Leave out any picture and return the remaining listing below exactly as given.

## Input material
[BEGIN]
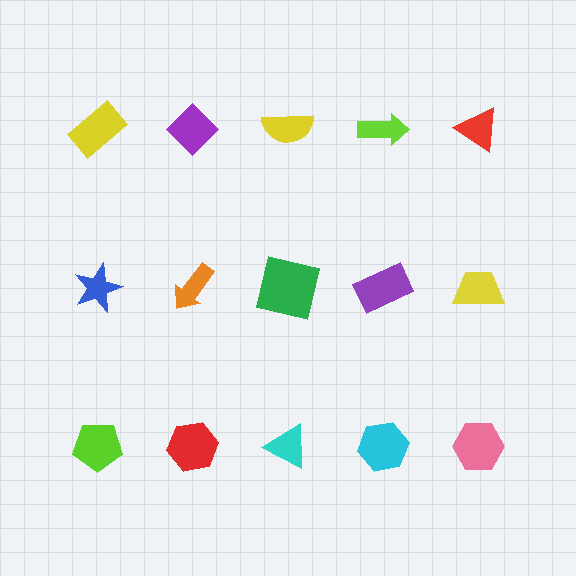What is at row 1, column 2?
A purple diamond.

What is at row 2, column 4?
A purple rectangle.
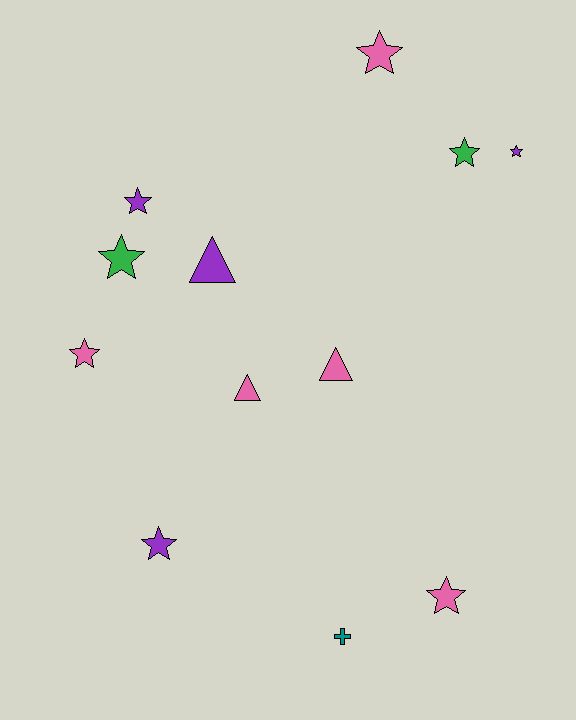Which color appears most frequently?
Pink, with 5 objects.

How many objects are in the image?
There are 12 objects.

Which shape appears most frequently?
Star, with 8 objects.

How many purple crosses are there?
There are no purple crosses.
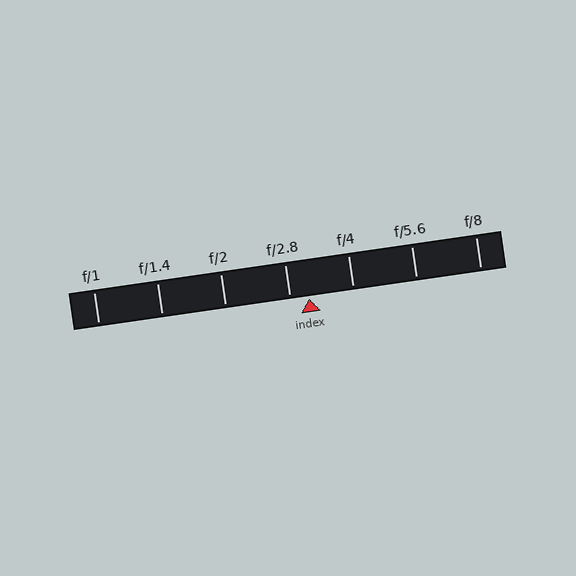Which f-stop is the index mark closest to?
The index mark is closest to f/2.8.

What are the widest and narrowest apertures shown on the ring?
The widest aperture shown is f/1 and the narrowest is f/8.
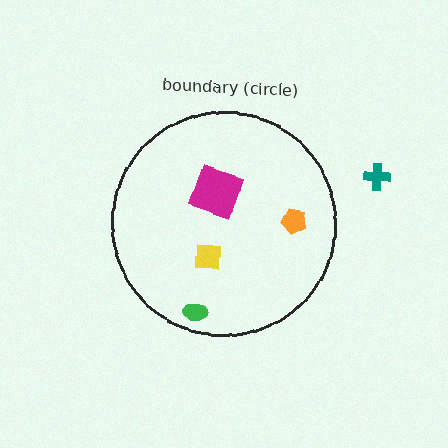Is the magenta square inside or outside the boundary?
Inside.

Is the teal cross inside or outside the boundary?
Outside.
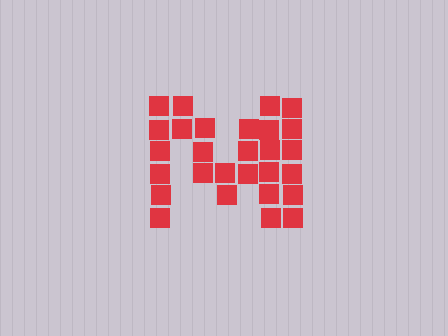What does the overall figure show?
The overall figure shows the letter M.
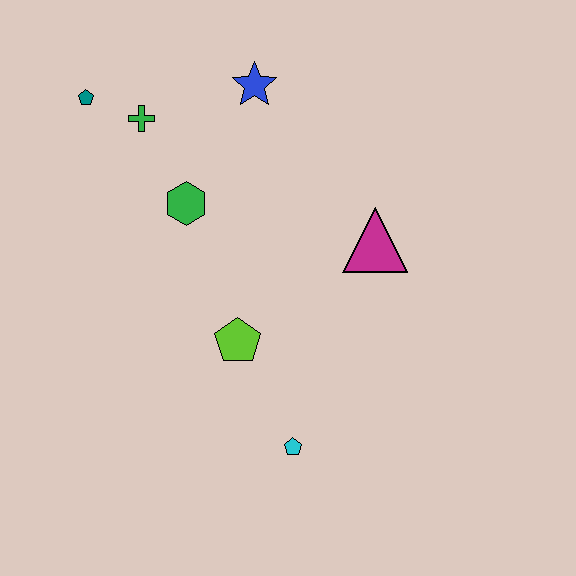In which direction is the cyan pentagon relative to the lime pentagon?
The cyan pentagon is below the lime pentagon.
[END]
## Exercise output
What is at row 1, column 2?
A purple diamond.

What is at row 2, column 4?
A purple rectangle.
Which color appears most frequently?
Pink, with 5 objects.

How many objects are in the image?
There are 12 objects.

Which shape appears most frequently?
Star, with 8 objects.

How many purple crosses are there?
There are no purple crosses.
Which f-stop is the index mark closest to?
The index mark is closest to f/2.8.

What are the widest and narrowest apertures shown on the ring?
The widest aperture shown is f/1 and the narrowest is f/8.
Is the magenta square inside or outside the boundary?
Inside.

Is the teal cross inside or outside the boundary?
Outside.
What does the overall figure show?
The overall figure shows the letter M.
In which direction is the cyan pentagon relative to the lime pentagon?
The cyan pentagon is below the lime pentagon.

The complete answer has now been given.